§ What you should do
What's needed is an exact copy of the lines from the one that contains "Is the yellow square above the lime cross?" to the end of the data below, leaving the pictures out.

§ Extracted entries
§ §

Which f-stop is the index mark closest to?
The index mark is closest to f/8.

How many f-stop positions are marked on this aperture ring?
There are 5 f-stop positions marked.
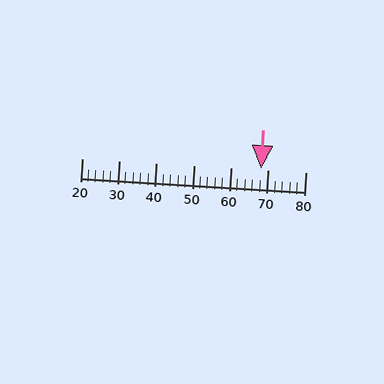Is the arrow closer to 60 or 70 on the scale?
The arrow is closer to 70.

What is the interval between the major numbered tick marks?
The major tick marks are spaced 10 units apart.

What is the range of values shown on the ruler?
The ruler shows values from 20 to 80.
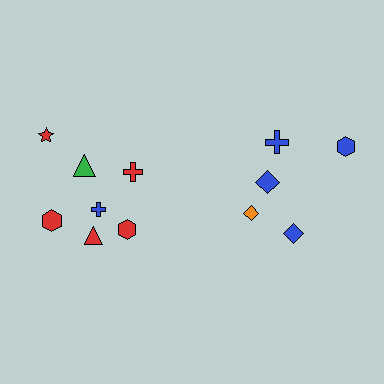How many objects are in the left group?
There are 7 objects.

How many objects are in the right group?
There are 5 objects.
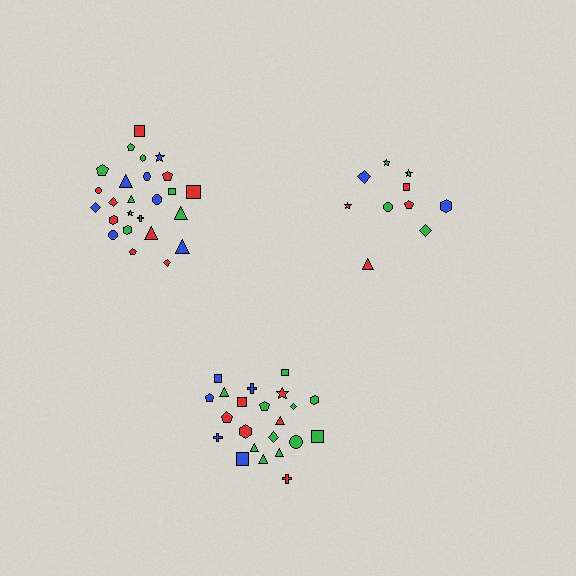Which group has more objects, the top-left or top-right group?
The top-left group.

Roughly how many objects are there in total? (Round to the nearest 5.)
Roughly 55 objects in total.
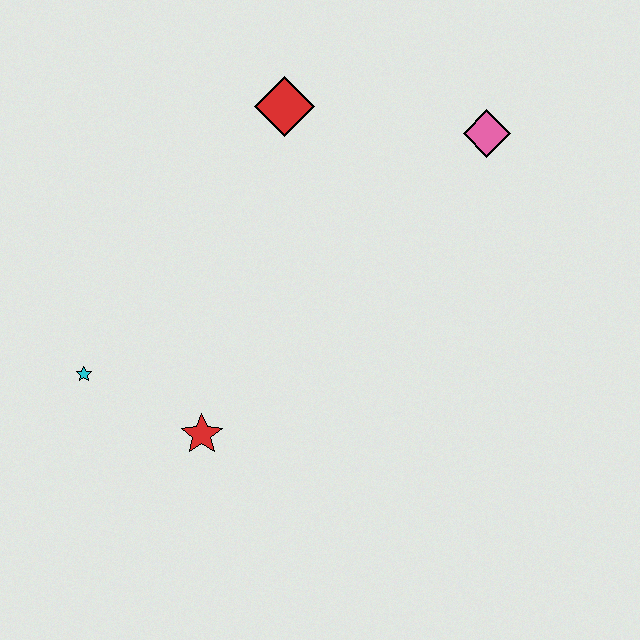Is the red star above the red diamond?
No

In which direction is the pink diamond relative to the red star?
The pink diamond is above the red star.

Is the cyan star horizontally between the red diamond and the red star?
No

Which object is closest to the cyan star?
The red star is closest to the cyan star.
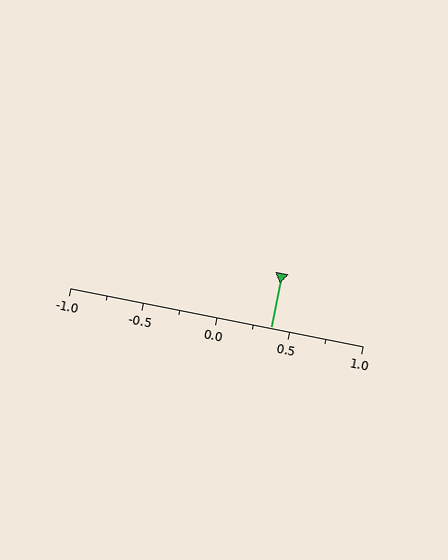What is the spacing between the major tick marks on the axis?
The major ticks are spaced 0.5 apart.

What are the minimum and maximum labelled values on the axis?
The axis runs from -1.0 to 1.0.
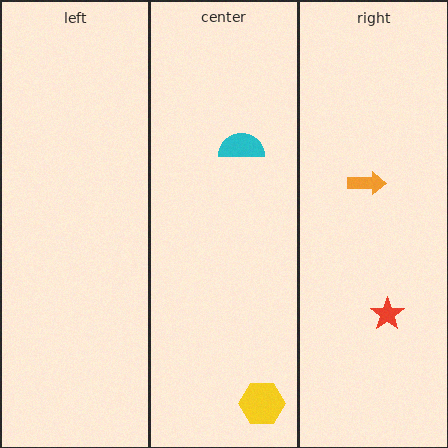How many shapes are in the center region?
2.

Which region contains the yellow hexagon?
The center region.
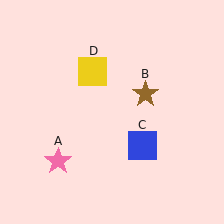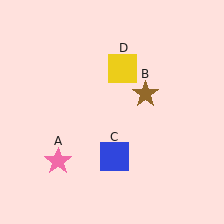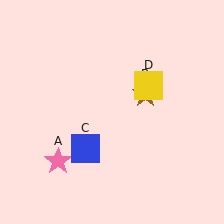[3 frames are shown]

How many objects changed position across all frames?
2 objects changed position: blue square (object C), yellow square (object D).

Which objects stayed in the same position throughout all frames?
Pink star (object A) and brown star (object B) remained stationary.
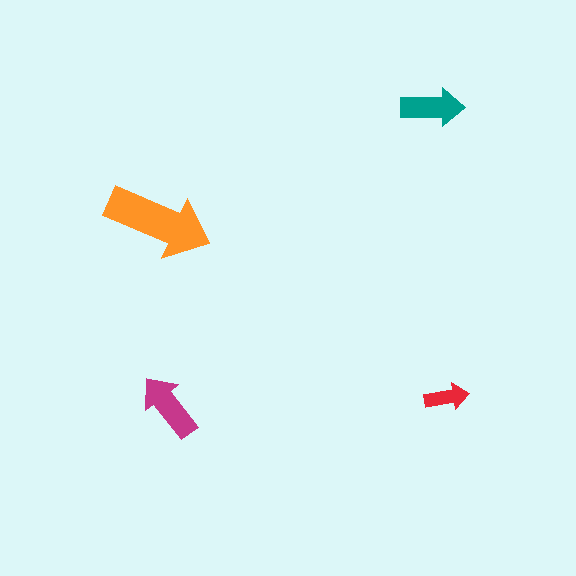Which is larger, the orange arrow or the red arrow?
The orange one.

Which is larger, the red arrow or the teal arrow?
The teal one.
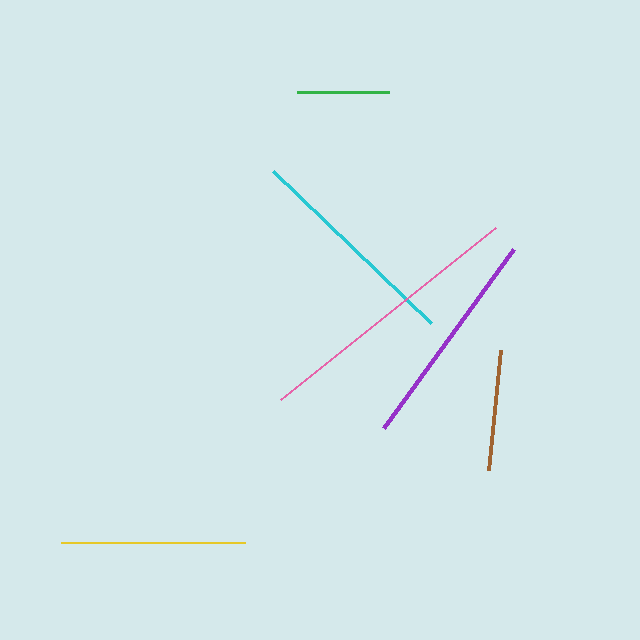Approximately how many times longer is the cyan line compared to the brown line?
The cyan line is approximately 1.8 times the length of the brown line.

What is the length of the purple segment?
The purple segment is approximately 221 pixels long.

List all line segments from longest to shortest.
From longest to shortest: pink, purple and cyan (about equal), yellow, brown, green.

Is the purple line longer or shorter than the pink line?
The pink line is longer than the purple line.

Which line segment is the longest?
The pink line is the longest at approximately 275 pixels.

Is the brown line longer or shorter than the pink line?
The pink line is longer than the brown line.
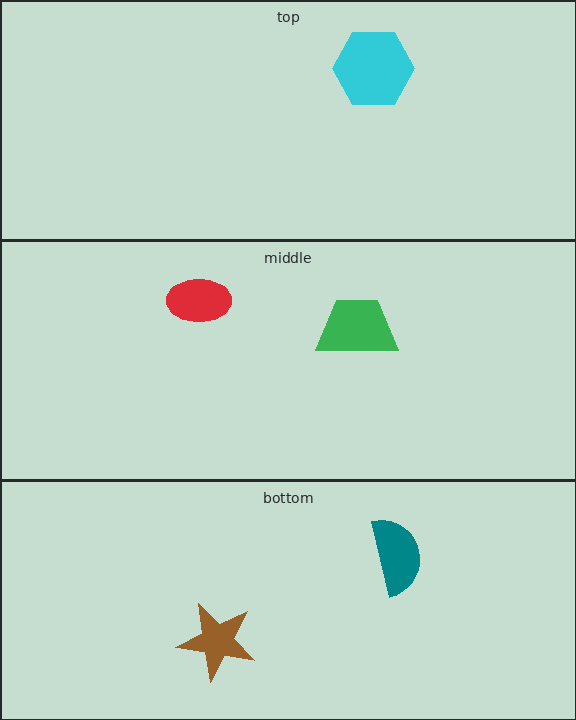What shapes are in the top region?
The cyan hexagon.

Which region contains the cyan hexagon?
The top region.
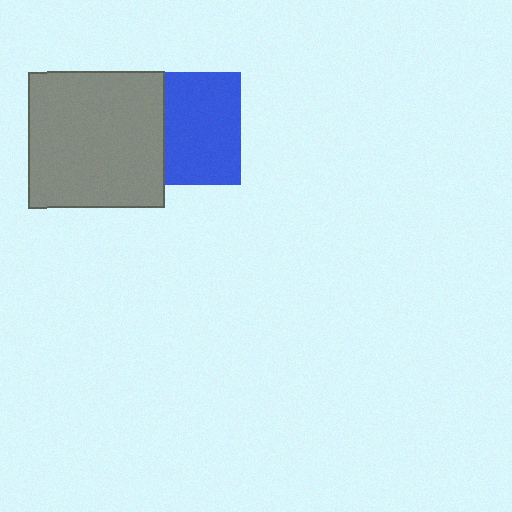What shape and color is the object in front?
The object in front is a gray square.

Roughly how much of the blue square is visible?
Most of it is visible (roughly 67%).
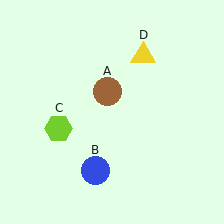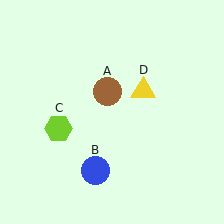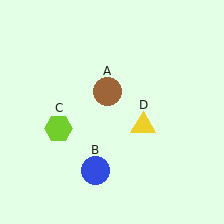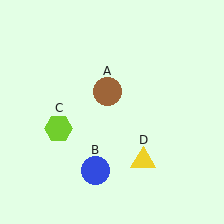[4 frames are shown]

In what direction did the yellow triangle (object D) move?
The yellow triangle (object D) moved down.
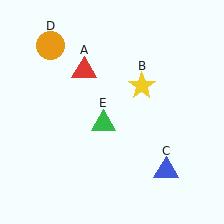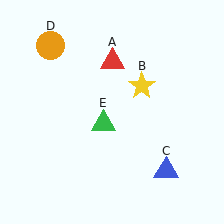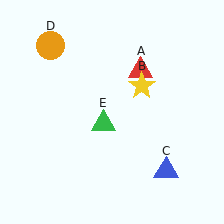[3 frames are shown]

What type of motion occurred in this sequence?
The red triangle (object A) rotated clockwise around the center of the scene.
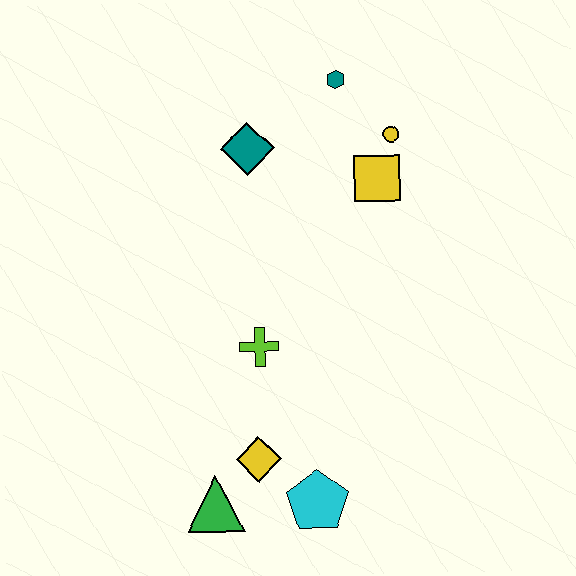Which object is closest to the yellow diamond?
The green triangle is closest to the yellow diamond.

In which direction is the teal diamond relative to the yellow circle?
The teal diamond is to the left of the yellow circle.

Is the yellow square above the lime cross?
Yes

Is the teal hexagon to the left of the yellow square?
Yes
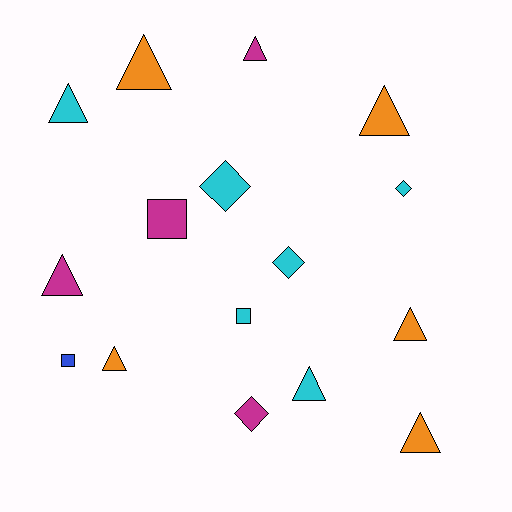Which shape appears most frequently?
Triangle, with 9 objects.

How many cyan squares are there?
There is 1 cyan square.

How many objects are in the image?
There are 16 objects.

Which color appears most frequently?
Cyan, with 6 objects.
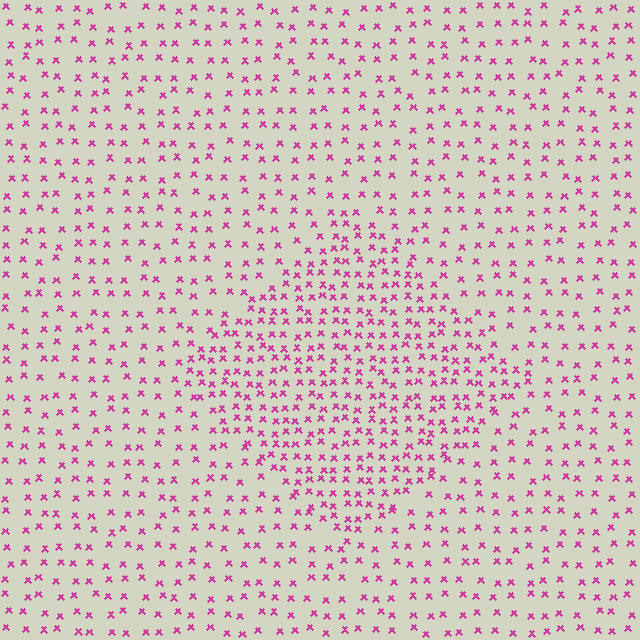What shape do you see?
I see a diamond.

§ §

§ Completed task
Is the yellow square above the lime cross?
Yes

Is the teal hexagon to the left of the yellow square?
Yes
Which shape appears most frequently?
Triangle, with 9 objects.

How many cyan squares are there?
There is 1 cyan square.

How many objects are in the image?
There are 16 objects.

Which color appears most frequently?
Cyan, with 6 objects.
What shape do you see?
I see a diamond.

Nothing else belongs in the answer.